PROVIDED RECORDS

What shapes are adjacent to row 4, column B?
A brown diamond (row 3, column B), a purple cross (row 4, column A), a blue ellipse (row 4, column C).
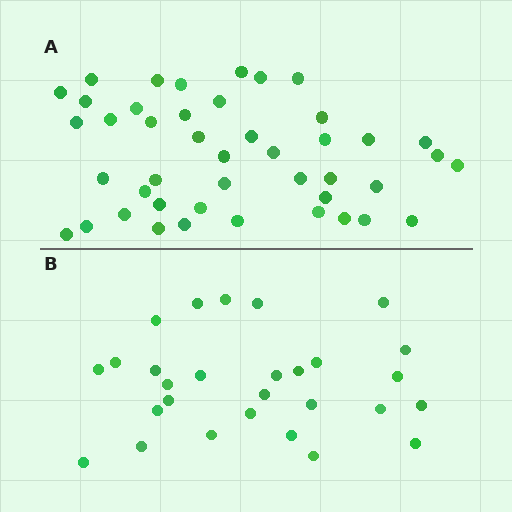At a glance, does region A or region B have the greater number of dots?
Region A (the top region) has more dots.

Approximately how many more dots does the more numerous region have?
Region A has approximately 15 more dots than region B.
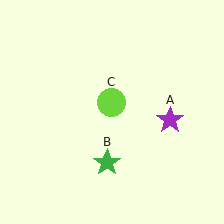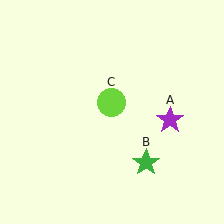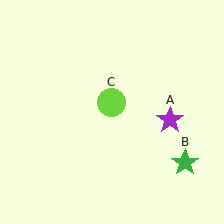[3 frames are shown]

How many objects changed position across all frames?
1 object changed position: green star (object B).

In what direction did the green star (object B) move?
The green star (object B) moved right.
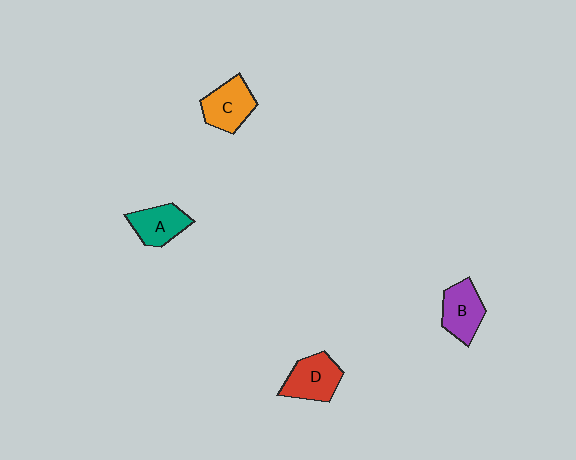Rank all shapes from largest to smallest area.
From largest to smallest: D (red), C (orange), B (purple), A (teal).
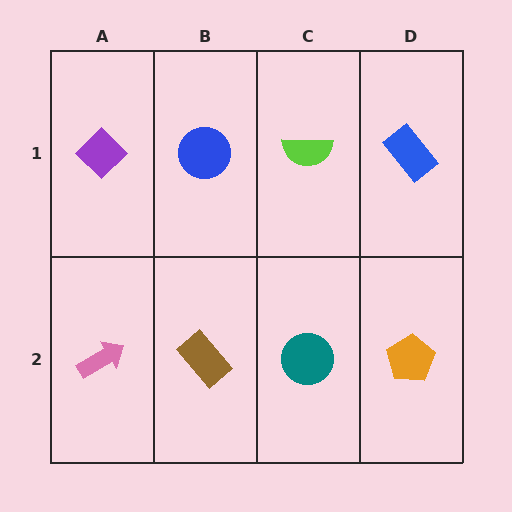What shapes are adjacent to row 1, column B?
A brown rectangle (row 2, column B), a purple diamond (row 1, column A), a lime semicircle (row 1, column C).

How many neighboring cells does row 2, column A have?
2.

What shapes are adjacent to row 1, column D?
An orange pentagon (row 2, column D), a lime semicircle (row 1, column C).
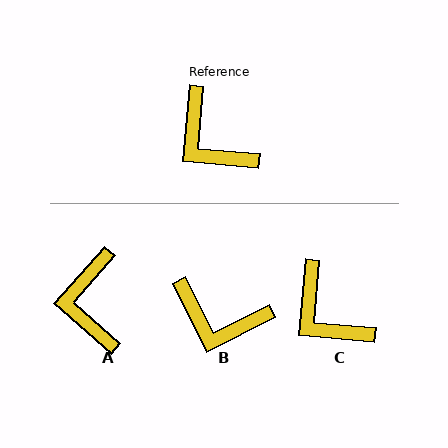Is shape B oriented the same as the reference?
No, it is off by about 32 degrees.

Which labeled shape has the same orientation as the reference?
C.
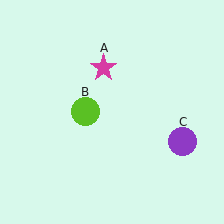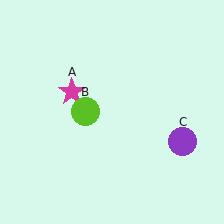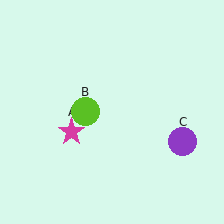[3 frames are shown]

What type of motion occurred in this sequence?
The magenta star (object A) rotated counterclockwise around the center of the scene.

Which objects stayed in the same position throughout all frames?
Lime circle (object B) and purple circle (object C) remained stationary.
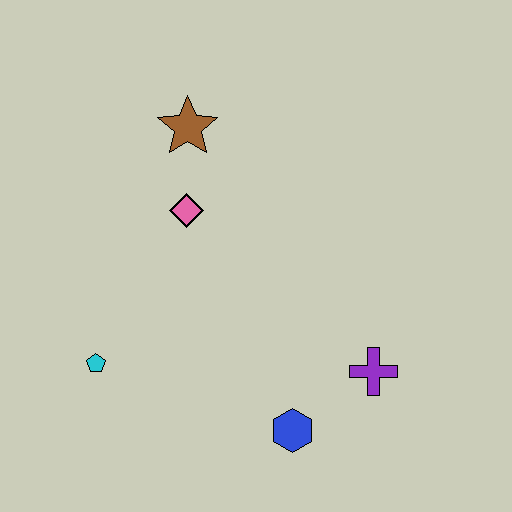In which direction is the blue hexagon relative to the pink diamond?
The blue hexagon is below the pink diamond.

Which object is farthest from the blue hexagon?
The brown star is farthest from the blue hexagon.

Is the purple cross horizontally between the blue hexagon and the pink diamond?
No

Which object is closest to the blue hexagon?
The purple cross is closest to the blue hexagon.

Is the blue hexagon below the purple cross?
Yes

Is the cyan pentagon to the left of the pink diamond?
Yes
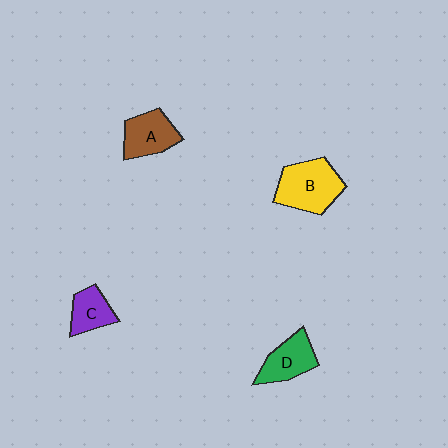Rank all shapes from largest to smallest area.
From largest to smallest: B (yellow), A (brown), D (green), C (purple).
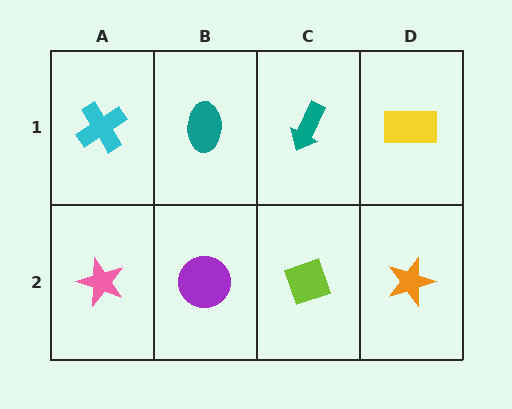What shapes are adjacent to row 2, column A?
A cyan cross (row 1, column A), a purple circle (row 2, column B).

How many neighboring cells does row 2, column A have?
2.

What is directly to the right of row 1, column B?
A teal arrow.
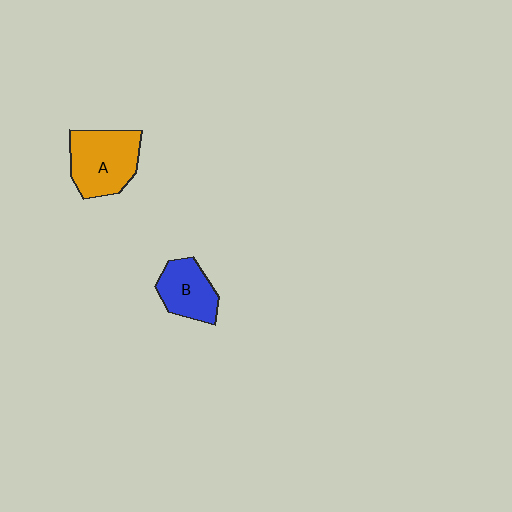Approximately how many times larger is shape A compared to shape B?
Approximately 1.4 times.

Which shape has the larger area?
Shape A (orange).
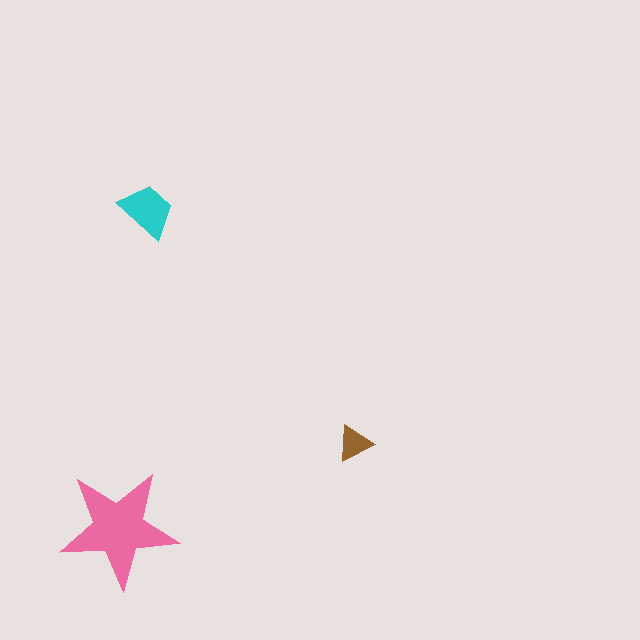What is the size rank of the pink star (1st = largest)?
1st.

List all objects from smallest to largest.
The brown triangle, the cyan trapezoid, the pink star.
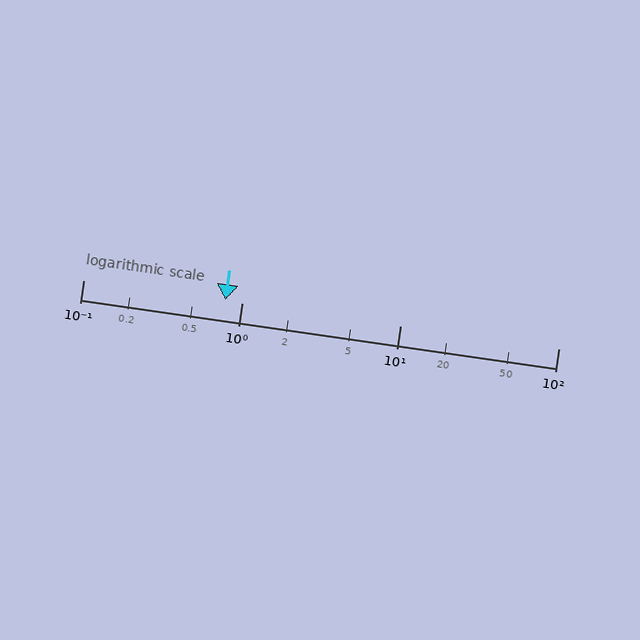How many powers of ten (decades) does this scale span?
The scale spans 3 decades, from 0.1 to 100.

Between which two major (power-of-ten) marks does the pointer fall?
The pointer is between 0.1 and 1.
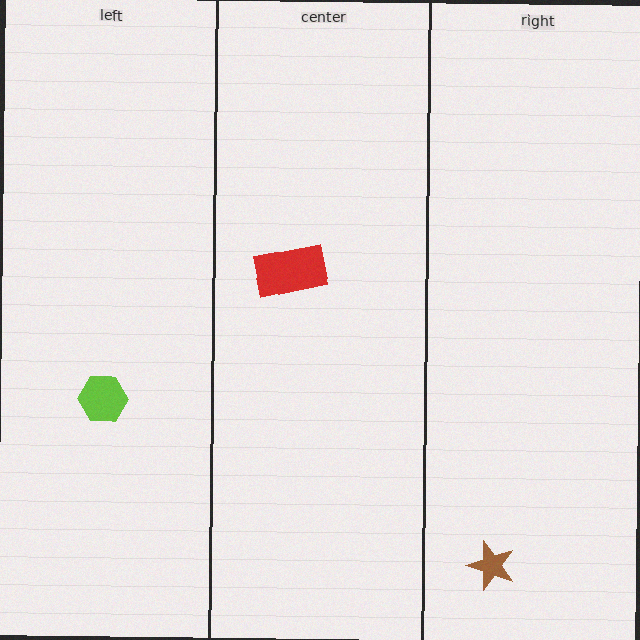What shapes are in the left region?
The lime hexagon.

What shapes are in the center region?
The red rectangle.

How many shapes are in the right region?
1.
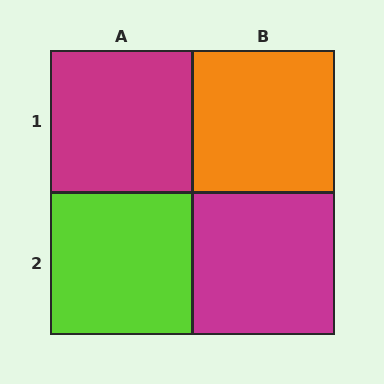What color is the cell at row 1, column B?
Orange.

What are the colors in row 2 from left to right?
Lime, magenta.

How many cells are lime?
1 cell is lime.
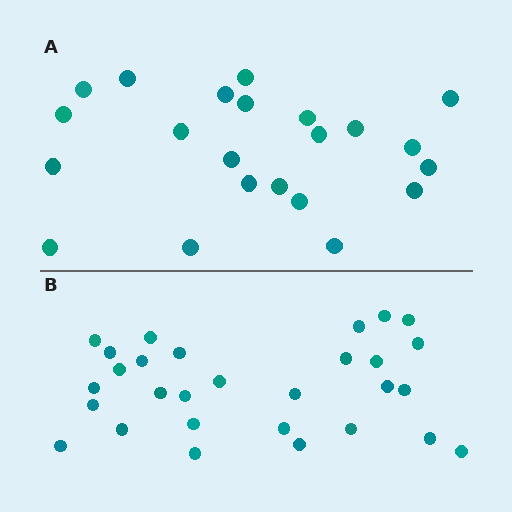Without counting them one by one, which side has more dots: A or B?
Region B (the bottom region) has more dots.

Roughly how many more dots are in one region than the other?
Region B has roughly 8 or so more dots than region A.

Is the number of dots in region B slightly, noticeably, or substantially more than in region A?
Region B has noticeably more, but not dramatically so. The ratio is roughly 1.3 to 1.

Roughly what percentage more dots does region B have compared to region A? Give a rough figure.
About 30% more.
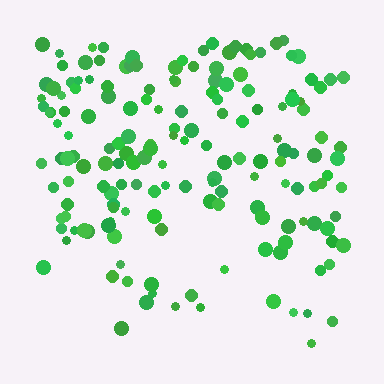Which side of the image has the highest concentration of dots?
The top.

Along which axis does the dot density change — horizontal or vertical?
Vertical.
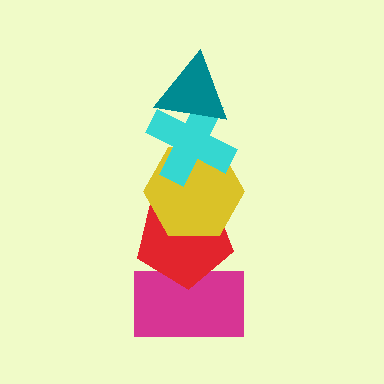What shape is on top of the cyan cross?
The teal triangle is on top of the cyan cross.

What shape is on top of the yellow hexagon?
The cyan cross is on top of the yellow hexagon.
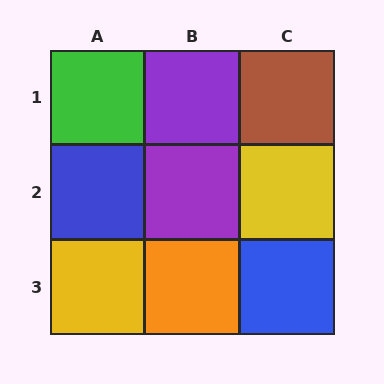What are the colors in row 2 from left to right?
Blue, purple, yellow.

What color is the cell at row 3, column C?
Blue.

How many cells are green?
1 cell is green.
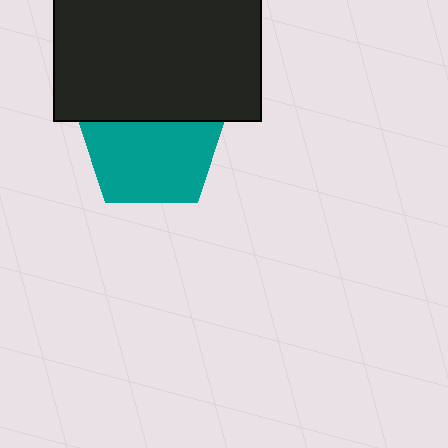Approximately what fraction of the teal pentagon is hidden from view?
Roughly 35% of the teal pentagon is hidden behind the black rectangle.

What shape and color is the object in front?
The object in front is a black rectangle.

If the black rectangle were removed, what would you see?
You would see the complete teal pentagon.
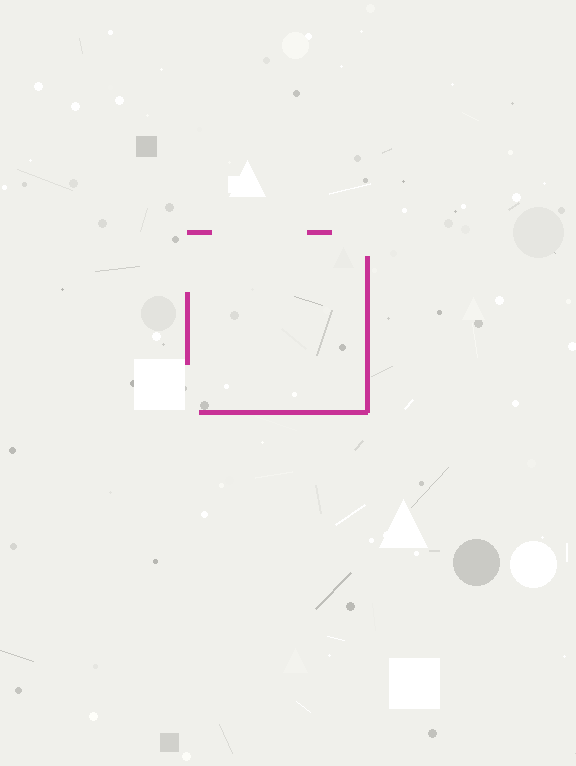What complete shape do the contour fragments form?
The contour fragments form a square.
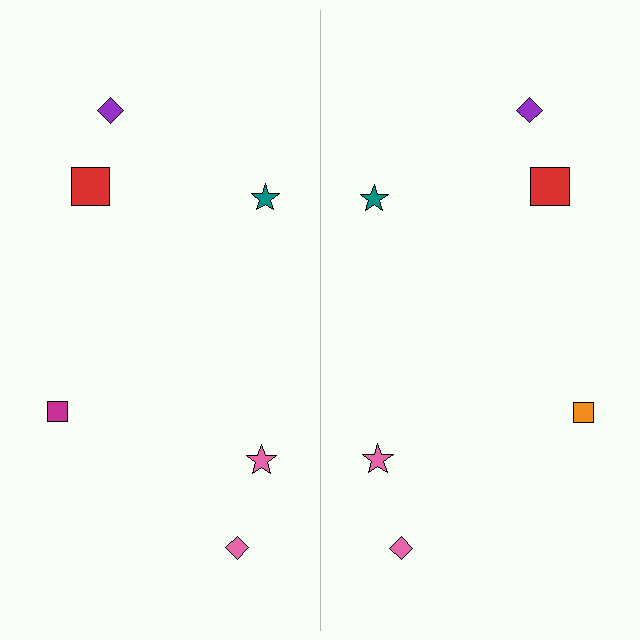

WORK TASK
Exclude every image and return the material above exactly.

EXERCISE ANSWER
What shapes are adjacent to row 4, column B?
A brown diamond (row 3, column B), a purple cross (row 4, column A), a blue ellipse (row 4, column C).
At a glance, does region A or region B have the greater number of dots?
Region A (the top region) has more dots.

Approximately how many more dots does the more numerous region have?
Region A has approximately 15 more dots than region B.
[3 frames are shown]

How many objects changed position across all frames?
1 object changed position: green star (object B).

In what direction did the green star (object B) move?
The green star (object B) moved right.
Rank all shapes from largest to smallest area.
From largest to smallest: D (red), C (orange), B (purple), A (teal).
What shapes are adjacent to row 1, column B?
A brown rectangle (row 2, column B), a purple diamond (row 1, column A), a lime semicircle (row 1, column C).

How many neighboring cells does row 2, column A have?
2.

What shapes are adjacent to row 1, column D?
An orange pentagon (row 2, column D), a lime semicircle (row 1, column C).
Is shape B oriented the same as the reference?
No, it is off by about 32 degrees.

Which labeled shape has the same orientation as the reference?
C.
[3 frames are shown]

What type of motion occurred in this sequence?
The magenta star (object A) rotated counterclockwise around the center of the scene.

Which objects stayed in the same position throughout all frames?
Lime circle (object B) and purple circle (object C) remained stationary.
In which direction is the blue hexagon relative to the pink diamond?
The blue hexagon is below the pink diamond.

Which object is farthest from the blue hexagon?
The brown star is farthest from the blue hexagon.

Is the purple cross horizontally between the blue hexagon and the pink diamond?
No

Which object is closest to the blue hexagon?
The purple cross is closest to the blue hexagon.

Is the blue hexagon below the purple cross?
Yes

Is the cyan pentagon to the left of the pink diamond?
Yes
Rank all shapes from largest to smallest area.
From largest to smallest: B (yellow), A (brown), D (green), C (purple).
What shapes are adjacent to row 2, column A?
A cyan cross (row 1, column A), a purple circle (row 2, column B).

How many neighboring cells does row 2, column A have?
2.

What is directly to the right of row 1, column B?
A teal arrow.
Approximately how many times larger is shape A compared to shape B?
Approximately 1.4 times.

Which shape has the larger area?
Shape A (orange).
What is the size rank of the pink star (1st = largest)?
1st.

List all objects from smallest to largest.
The brown triangle, the cyan trapezoid, the pink star.
How many powers of ten (decades) does this scale span?
The scale spans 3 decades, from 0.1 to 100.

Between which two major (power-of-ten) marks does the pointer fall?
The pointer is between 0.1 and 1.
What shapes are in the left region?
The lime hexagon.

What shapes are in the center region?
The red rectangle.

How many shapes are in the right region?
1.
What color is the cell at row 1, column B?
Orange.

What are the colors in row 2 from left to right?
Lime, magenta.

How many cells are lime?
1 cell is lime.
Without counting them one by one, which side has more dots: A or B?
Region B (the bottom region) has more dots.

Roughly how many more dots are in one region than the other?
Region B has roughly 8 or so more dots than region A.

Is the number of dots in region B slightly, noticeably, or substantially more than in region A?
Region B has noticeably more, but not dramatically so. The ratio is roughly 1.3 to 1.

Roughly what percentage more dots does region B have compared to region A? Give a rough figure.
About 30% more.
Which side of the image has the highest concentration of dots?
The top.

Along which axis does the dot density change — horizontal or vertical?
Vertical.
What shape is on top of the cyan cross?
The teal triangle is on top of the cyan cross.

What shape is on top of the yellow hexagon?
The cyan cross is on top of the yellow hexagon.
What are the colors in row 2 from left to right?
Blue, purple, yellow.

What color is the cell at row 3, column C?
Blue.

How many cells are green?
1 cell is green.
Approximately what fraction of the teal pentagon is hidden from view?
Roughly 35% of the teal pentagon is hidden behind the black rectangle.

What shape and color is the object in front?
The object in front is a black rectangle.

If the black rectangle were removed, what would you see?
You would see the complete teal pentagon.
What complete shape do the contour fragments form?
The contour fragments form a square.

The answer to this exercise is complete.